:: Exercise objective ::
Repeat only the lines below that run from the line with "How many objects overlap with the purple" to the line with "Is shape C oriented", ends included; skip every picture.

:: Entries ::
╔══

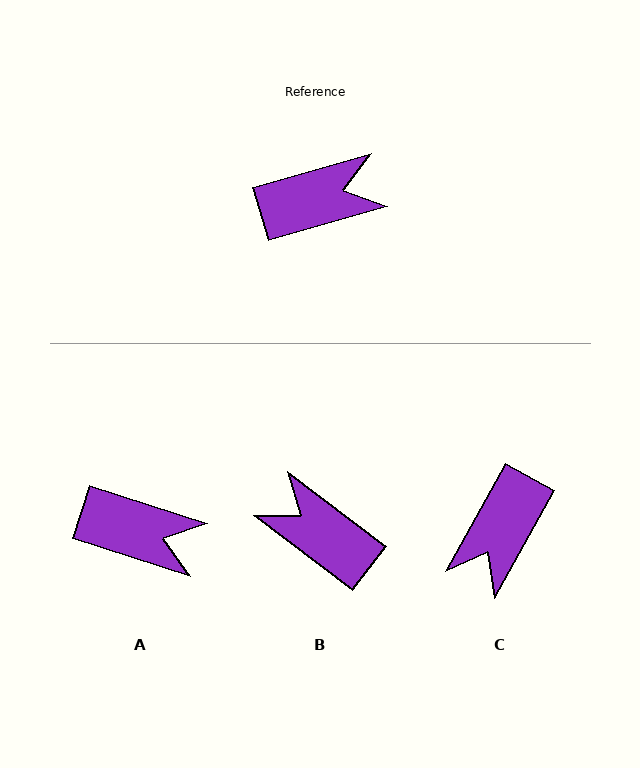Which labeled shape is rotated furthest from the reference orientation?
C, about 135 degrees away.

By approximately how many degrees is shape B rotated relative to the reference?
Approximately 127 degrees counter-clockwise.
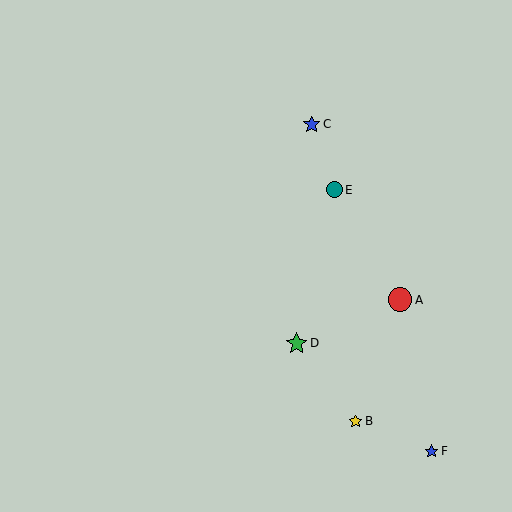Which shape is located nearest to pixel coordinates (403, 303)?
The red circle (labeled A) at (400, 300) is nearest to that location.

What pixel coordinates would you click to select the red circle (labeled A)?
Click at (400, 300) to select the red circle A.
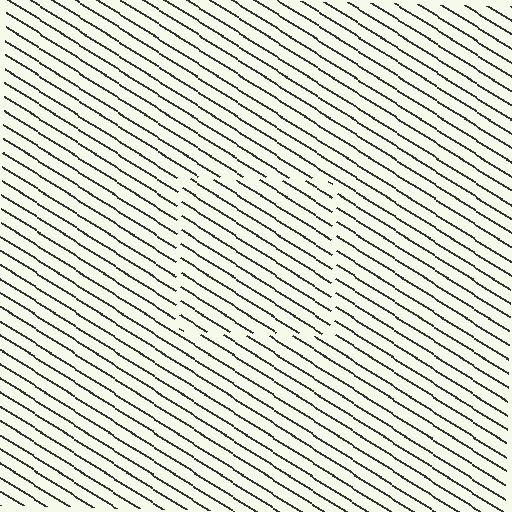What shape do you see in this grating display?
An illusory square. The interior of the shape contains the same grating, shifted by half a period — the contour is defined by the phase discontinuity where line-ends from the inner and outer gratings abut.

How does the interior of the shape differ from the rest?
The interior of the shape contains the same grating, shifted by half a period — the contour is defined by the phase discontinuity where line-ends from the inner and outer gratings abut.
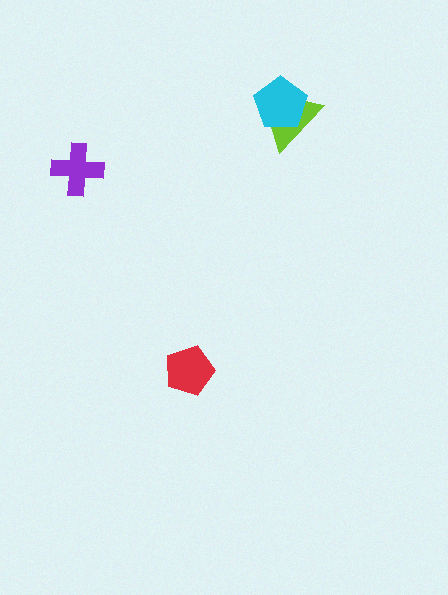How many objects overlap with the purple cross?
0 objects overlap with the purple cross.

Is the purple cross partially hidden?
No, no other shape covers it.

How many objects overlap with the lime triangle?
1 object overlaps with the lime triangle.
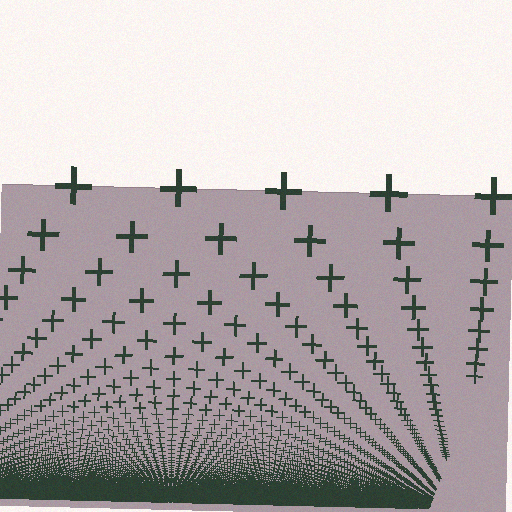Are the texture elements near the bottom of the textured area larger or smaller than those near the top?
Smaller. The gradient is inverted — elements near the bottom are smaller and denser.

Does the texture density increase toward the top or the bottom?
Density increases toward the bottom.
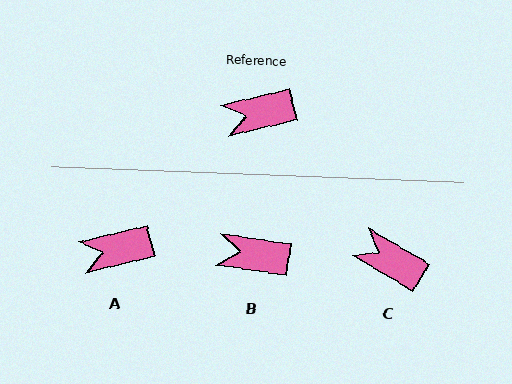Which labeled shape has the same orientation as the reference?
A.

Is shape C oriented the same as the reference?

╚══
╔══

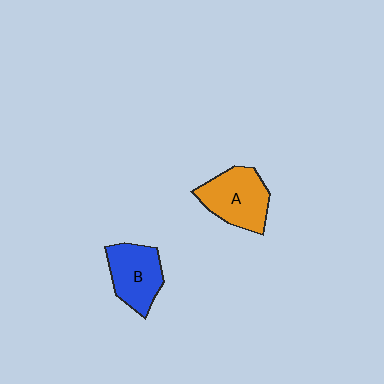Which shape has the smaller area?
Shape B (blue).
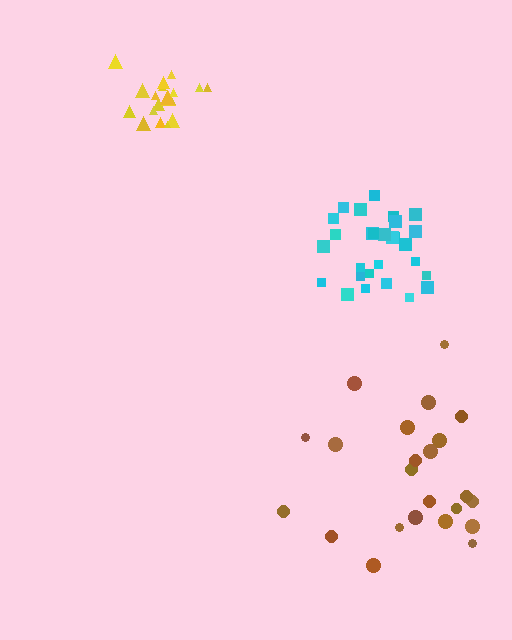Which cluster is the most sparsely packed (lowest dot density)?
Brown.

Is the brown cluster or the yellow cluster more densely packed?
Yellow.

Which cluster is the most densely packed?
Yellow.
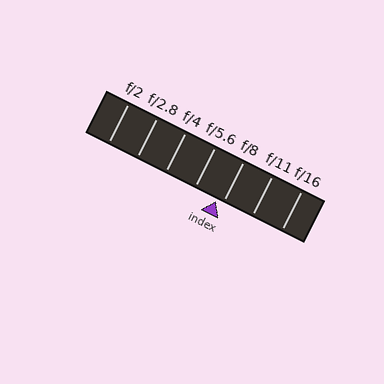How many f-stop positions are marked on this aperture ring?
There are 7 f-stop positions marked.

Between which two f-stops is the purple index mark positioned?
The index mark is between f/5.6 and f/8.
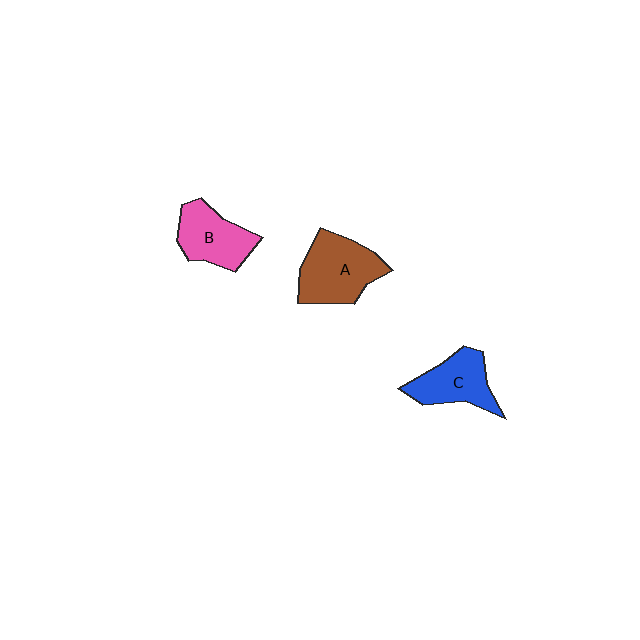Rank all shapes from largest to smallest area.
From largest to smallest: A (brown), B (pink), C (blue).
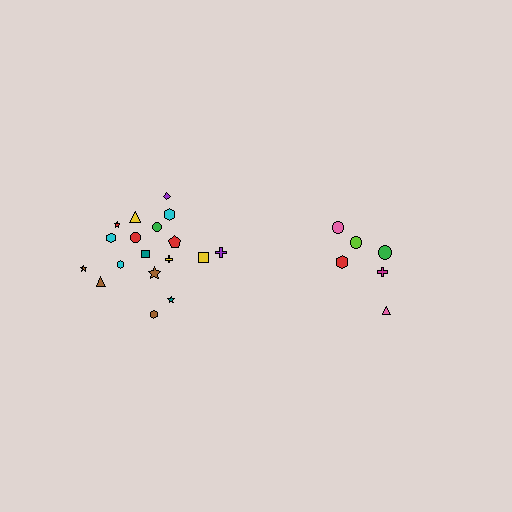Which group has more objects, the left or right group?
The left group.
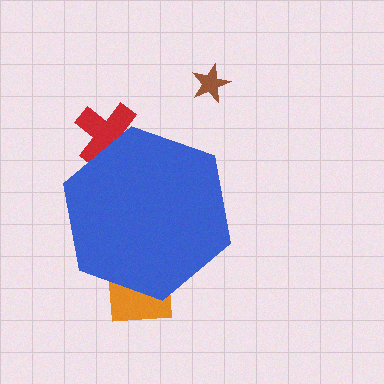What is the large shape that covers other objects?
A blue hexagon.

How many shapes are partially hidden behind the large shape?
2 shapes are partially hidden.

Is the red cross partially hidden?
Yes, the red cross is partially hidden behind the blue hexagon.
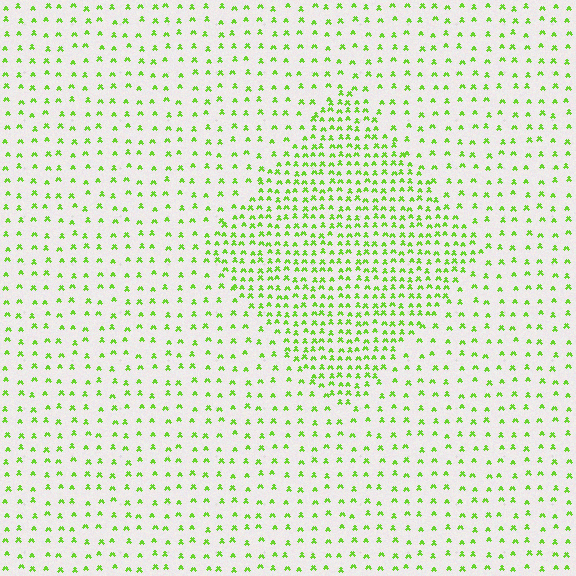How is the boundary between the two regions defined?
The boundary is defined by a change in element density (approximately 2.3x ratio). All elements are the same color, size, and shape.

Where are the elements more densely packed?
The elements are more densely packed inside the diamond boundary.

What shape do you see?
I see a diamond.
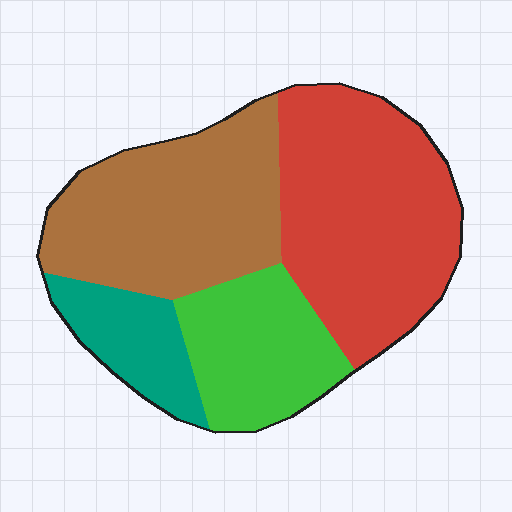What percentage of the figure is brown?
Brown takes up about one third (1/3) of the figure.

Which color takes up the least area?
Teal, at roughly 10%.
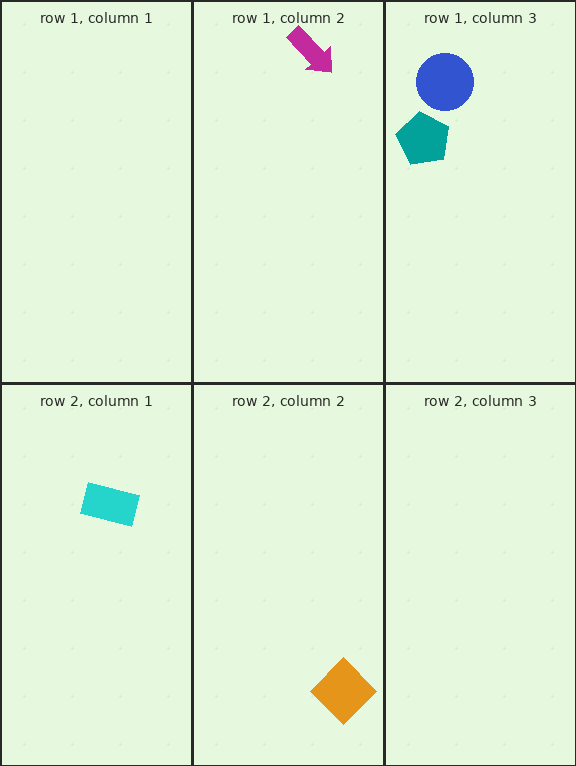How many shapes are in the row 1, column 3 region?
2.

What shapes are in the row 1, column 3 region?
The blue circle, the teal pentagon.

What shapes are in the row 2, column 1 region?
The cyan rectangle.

╚══

:: Result of the task ::
How many objects overlap with the purple cross?
0 objects overlap with the purple cross.

Is the purple cross partially hidden?
No, no other shape covers it.

How many objects overlap with the lime triangle?
1 object overlaps with the lime triangle.
Are the texture elements near the bottom of the textured area larger or smaller than those near the top?
Smaller. The gradient is inverted — elements near the bottom are smaller and denser.

Does the texture density increase toward the top or the bottom?
Density increases toward the bottom.
Which labeled shape has the same orientation as the reference?
A.

Is shape C oriented the same as the reference?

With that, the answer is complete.